Geometric shape question records -
....

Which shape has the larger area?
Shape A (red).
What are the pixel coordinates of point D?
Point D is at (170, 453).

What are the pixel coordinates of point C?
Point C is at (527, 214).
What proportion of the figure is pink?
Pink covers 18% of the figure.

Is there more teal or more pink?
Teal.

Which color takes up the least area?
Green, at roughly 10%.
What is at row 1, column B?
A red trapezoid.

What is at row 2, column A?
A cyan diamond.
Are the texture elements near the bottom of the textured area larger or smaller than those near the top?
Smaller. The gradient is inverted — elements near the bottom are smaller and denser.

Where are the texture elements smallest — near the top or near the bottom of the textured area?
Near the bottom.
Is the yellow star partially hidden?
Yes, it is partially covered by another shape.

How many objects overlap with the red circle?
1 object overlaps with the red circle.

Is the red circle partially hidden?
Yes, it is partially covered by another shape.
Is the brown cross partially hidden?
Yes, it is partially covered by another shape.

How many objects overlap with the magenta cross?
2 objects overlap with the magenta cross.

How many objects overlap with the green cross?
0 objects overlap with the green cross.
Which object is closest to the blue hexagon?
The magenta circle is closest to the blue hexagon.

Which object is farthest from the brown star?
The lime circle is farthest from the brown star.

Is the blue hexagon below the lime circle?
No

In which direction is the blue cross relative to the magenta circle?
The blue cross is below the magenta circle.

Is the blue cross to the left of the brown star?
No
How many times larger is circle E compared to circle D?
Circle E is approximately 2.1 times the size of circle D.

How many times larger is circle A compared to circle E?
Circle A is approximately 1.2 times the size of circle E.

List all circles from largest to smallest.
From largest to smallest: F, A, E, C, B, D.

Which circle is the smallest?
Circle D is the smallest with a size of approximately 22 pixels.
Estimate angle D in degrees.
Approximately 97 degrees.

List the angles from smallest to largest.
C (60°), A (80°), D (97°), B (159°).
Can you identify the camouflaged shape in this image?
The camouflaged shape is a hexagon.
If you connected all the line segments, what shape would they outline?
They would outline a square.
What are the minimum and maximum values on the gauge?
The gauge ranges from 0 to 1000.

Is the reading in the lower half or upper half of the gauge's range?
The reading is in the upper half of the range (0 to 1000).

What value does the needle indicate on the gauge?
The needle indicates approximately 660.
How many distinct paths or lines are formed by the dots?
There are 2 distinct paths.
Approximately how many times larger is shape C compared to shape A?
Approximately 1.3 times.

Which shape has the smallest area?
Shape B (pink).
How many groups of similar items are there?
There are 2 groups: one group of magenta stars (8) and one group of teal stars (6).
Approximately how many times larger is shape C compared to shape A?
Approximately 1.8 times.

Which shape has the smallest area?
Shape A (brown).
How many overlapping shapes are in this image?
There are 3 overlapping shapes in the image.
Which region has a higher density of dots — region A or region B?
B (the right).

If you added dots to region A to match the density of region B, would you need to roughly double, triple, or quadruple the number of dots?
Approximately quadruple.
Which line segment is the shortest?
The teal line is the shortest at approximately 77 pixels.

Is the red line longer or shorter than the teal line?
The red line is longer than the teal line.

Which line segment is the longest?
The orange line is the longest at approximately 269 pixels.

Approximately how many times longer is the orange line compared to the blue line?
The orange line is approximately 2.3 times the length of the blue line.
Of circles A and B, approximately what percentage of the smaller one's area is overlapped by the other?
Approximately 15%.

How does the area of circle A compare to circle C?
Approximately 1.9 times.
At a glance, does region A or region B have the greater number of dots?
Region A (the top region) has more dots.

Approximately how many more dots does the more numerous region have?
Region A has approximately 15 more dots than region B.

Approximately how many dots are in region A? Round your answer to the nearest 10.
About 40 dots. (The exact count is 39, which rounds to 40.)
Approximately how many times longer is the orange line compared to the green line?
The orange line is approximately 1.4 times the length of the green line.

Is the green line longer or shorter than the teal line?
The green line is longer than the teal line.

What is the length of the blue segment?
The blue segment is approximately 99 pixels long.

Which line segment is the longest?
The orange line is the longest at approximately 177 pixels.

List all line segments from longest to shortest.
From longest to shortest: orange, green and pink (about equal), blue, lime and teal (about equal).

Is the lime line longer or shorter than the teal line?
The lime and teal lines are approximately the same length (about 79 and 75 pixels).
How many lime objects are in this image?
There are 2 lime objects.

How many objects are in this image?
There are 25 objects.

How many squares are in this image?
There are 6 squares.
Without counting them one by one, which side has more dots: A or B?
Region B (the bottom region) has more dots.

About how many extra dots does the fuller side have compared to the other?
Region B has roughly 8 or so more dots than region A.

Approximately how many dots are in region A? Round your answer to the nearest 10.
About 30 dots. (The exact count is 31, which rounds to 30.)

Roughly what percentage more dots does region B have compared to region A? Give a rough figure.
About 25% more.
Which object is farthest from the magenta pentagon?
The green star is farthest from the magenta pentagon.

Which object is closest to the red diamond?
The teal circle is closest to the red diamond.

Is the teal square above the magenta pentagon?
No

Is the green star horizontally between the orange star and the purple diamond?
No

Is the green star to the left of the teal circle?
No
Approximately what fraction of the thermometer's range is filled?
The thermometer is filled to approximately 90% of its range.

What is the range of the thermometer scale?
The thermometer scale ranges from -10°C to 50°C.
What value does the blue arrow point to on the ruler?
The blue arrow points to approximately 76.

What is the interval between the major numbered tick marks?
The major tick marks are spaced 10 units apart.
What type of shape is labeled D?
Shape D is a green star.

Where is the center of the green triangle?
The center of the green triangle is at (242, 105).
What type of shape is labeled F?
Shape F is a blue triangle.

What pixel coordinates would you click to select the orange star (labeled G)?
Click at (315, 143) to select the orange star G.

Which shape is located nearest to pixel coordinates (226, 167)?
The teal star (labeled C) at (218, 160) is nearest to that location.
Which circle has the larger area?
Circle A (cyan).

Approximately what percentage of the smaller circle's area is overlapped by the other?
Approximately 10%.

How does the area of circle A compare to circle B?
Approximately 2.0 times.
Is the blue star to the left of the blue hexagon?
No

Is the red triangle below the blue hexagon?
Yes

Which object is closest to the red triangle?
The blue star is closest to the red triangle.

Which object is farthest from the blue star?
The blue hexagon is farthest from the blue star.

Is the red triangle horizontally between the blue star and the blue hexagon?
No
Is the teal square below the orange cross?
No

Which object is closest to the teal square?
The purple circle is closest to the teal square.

....

WORK TO DO - Each line of the listing should be echoed back exactly.

FINISHED TASK -
Which shape has the larger area?
Shape A (red).
What are the pixel coordinates of point D?
Point D is at (170, 453).

What are the pixel coordinates of point C?
Point C is at (527, 214).
What proportion of the figure is pink?
Pink covers 18% of the figure.

Is there more teal or more pink?
Teal.

Which color takes up the least area?
Green, at roughly 10%.
What is at row 1, column B?
A red trapezoid.

What is at row 2, column A?
A cyan diamond.
Are the texture elements near the bottom of the textured area larger or smaller than those near the top?
Smaller. The gradient is inverted — elements near the bottom are smaller and denser.

Where are the texture elements smallest — near the top or near the bottom of the textured area?
Near the bottom.
Is the yellow star partially hidden?
Yes, it is partially covered by another shape.

How many objects overlap with the red circle?
1 object overlaps with the red circle.

Is the red circle partially hidden?
Yes, it is partially covered by another shape.
Is the brown cross partially hidden?
Yes, it is partially covered by another shape.

How many objects overlap with the magenta cross?
2 objects overlap with the magenta cross.

How many objects overlap with the green cross?
0 objects overlap with the green cross.
Which object is closest to the blue hexagon?
The magenta circle is closest to the blue hexagon.

Which object is farthest from the brown star?
The lime circle is farthest from the brown star.

Is the blue hexagon below the lime circle?
No

In which direction is the blue cross relative to the magenta circle?
The blue cross is below the magenta circle.

Is the blue cross to the left of the brown star?
No
How many times larger is circle E compared to circle D?
Circle E is approximately 2.1 times the size of circle D.

How many times larger is circle A compared to circle E?
Circle A is approximately 1.2 times the size of circle E.

List all circles from largest to smallest.
From largest to smallest: F, A, E, C, B, D.

Which circle is the smallest?
Circle D is the smallest with a size of approximately 22 pixels.
Estimate angle D in degrees.
Approximately 97 degrees.

List the angles from smallest to largest.
C (60°), A (80°), D (97°), B (159°).
Can you identify the camouflaged shape in this image?
The camouflaged shape is a hexagon.
If you connected all the line segments, what shape would they outline?
They would outline a square.
What are the minimum and maximum values on the gauge?
The gauge ranges from 0 to 1000.

Is the reading in the lower half or upper half of the gauge's range?
The reading is in the upper half of the range (0 to 1000).

What value does the needle indicate on the gauge?
The needle indicates approximately 660.
How many distinct paths or lines are formed by the dots?
There are 2 distinct paths.
Approximately how many times larger is shape C compared to shape A?
Approximately 1.3 times.

Which shape has the smallest area?
Shape B (pink).
How many groups of similar items are there?
There are 2 groups: one group of magenta stars (8) and one group of teal stars (6).
Approximately how many times larger is shape C compared to shape A?
Approximately 1.8 times.

Which shape has the smallest area?
Shape A (brown).
How many overlapping shapes are in this image?
There are 3 overlapping shapes in the image.
Which region has a higher density of dots — region A or region B?
B (the right).

If you added dots to region A to match the density of region B, would you need to roughly double, triple, or quadruple the number of dots?
Approximately quadruple.
Which line segment is the shortest?
The teal line is the shortest at approximately 77 pixels.

Is the red line longer or shorter than the teal line?
The red line is longer than the teal line.

Which line segment is the longest?
The orange line is the longest at approximately 269 pixels.

Approximately how many times longer is the orange line compared to the blue line?
The orange line is approximately 2.3 times the length of the blue line.
Of circles A and B, approximately what percentage of the smaller one's area is overlapped by the other?
Approximately 15%.

How does the area of circle A compare to circle C?
Approximately 1.9 times.
At a glance, does region A or region B have the greater number of dots?
Region A (the top region) has more dots.

Approximately how many more dots does the more numerous region have?
Region A has approximately 15 more dots than region B.

Approximately how many dots are in region A? Round your answer to the nearest 10.
About 40 dots. (The exact count is 39, which rounds to 40.)
Approximately how many times longer is the orange line compared to the green line?
The orange line is approximately 1.4 times the length of the green line.

Is the green line longer or shorter than the teal line?
The green line is longer than the teal line.

What is the length of the blue segment?
The blue segment is approximately 99 pixels long.

Which line segment is the longest?
The orange line is the longest at approximately 177 pixels.

List all line segments from longest to shortest.
From longest to shortest: orange, green and pink (about equal), blue, lime and teal (about equal).

Is the lime line longer or shorter than the teal line?
The lime and teal lines are approximately the same length (about 79 and 75 pixels).
How many lime objects are in this image?
There are 2 lime objects.

How many objects are in this image?
There are 25 objects.

How many squares are in this image?
There are 6 squares.
Without counting them one by one, which side has more dots: A or B?
Region B (the bottom region) has more dots.

About how many extra dots does the fuller side have compared to the other?
Region B has roughly 8 or so more dots than region A.

Approximately how many dots are in region A? Round your answer to the nearest 10.
About 30 dots. (The exact count is 31, which rounds to 30.)

Roughly what percentage more dots does region B have compared to region A? Give a rough figure.
About 25% more.
Which object is farthest from the magenta pentagon?
The green star is farthest from the magenta pentagon.

Which object is closest to the red diamond?
The teal circle is closest to the red diamond.

Is the teal square above the magenta pentagon?
No

Is the green star horizontally between the orange star and the purple diamond?
No

Is the green star to the left of the teal circle?
No
Approximately what fraction of the thermometer's range is filled?
The thermometer is filled to approximately 90% of its range.

What is the range of the thermometer scale?
The thermometer scale ranges from -10°C to 50°C.
What value does the blue arrow point to on the ruler?
The blue arrow points to approximately 76.

What is the interval between the major numbered tick marks?
The major tick marks are spaced 10 units apart.
What type of shape is labeled D?
Shape D is a green star.

Where is the center of the green triangle?
The center of the green triangle is at (242, 105).
What type of shape is labeled F?
Shape F is a blue triangle.

What pixel coordinates would you click to select the orange star (labeled G)?
Click at (315, 143) to select the orange star G.

Which shape is located nearest to pixel coordinates (226, 167)?
The teal star (labeled C) at (218, 160) is nearest to that location.
Which circle has the larger area?
Circle A (cyan).

Approximately what percentage of the smaller circle's area is overlapped by the other?
Approximately 10%.

How does the area of circle A compare to circle B?
Approximately 2.0 times.
Is the blue star to the left of the blue hexagon?
No

Is the red triangle below the blue hexagon?
Yes

Which object is closest to the red triangle?
The blue star is closest to the red triangle.

Which object is farthest from the blue star?
The blue hexagon is farthest from the blue star.

Is the red triangle horizontally between the blue star and the blue hexagon?
No
Is the teal square below the orange cross?
No

Which object is closest to the teal square?
The purple circle is closest to the teal square.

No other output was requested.